--- BEGIN Data lines ---

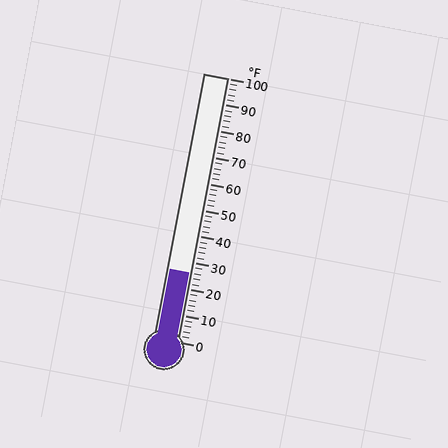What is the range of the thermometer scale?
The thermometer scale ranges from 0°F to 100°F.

--- END Data lines ---
--- BEGIN Data lines ---

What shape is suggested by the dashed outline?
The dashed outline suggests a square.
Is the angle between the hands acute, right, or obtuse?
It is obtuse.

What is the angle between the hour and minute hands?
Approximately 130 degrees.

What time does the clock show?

--- END Data lines ---
--- BEGIN Data lines ---

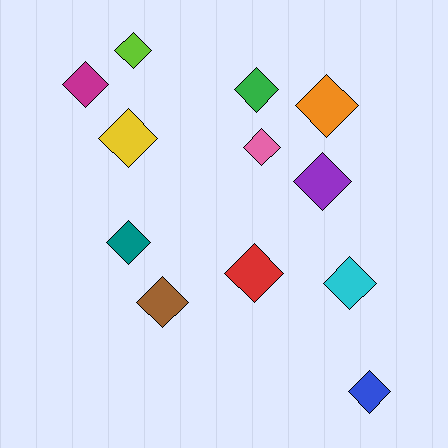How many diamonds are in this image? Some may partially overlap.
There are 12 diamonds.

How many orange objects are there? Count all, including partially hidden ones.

--- END Data lines ---

Work instructions - Starting at the line that contains "Is the angle between the hands" and ending at the line that contains "What time does the clock show?", retype each line exactly; omit everything outside that range.

Task answer -
Is the angle between the hands acute, right, or obtuse?
It is obtuse.

What is the angle between the hour and minute hands?
Approximately 130 degrees.

What time does the clock show?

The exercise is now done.